Leaving out every picture, quote the data below exactly as it appears.

= = = = = = =

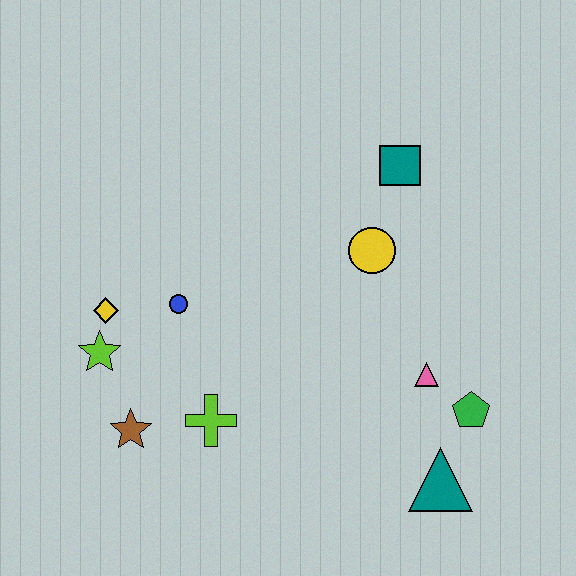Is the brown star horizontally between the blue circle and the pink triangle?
No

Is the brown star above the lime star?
No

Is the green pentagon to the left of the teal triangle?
No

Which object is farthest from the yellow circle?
The brown star is farthest from the yellow circle.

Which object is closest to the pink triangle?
The green pentagon is closest to the pink triangle.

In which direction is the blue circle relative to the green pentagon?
The blue circle is to the left of the green pentagon.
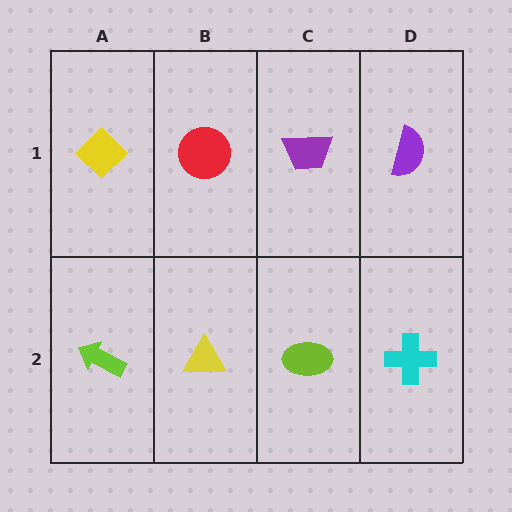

= = = = = = =

TASK OUTPUT -
Is the brown star horizontally between the blue circle and the pink triangle?
No

Is the brown star above the lime star?
No

Is the green pentagon to the left of the teal triangle?
No

Which object is farthest from the yellow circle?
The brown star is farthest from the yellow circle.

Which object is closest to the pink triangle?
The green pentagon is closest to the pink triangle.

In which direction is the blue circle relative to the green pentagon?
The blue circle is to the left of the green pentagon.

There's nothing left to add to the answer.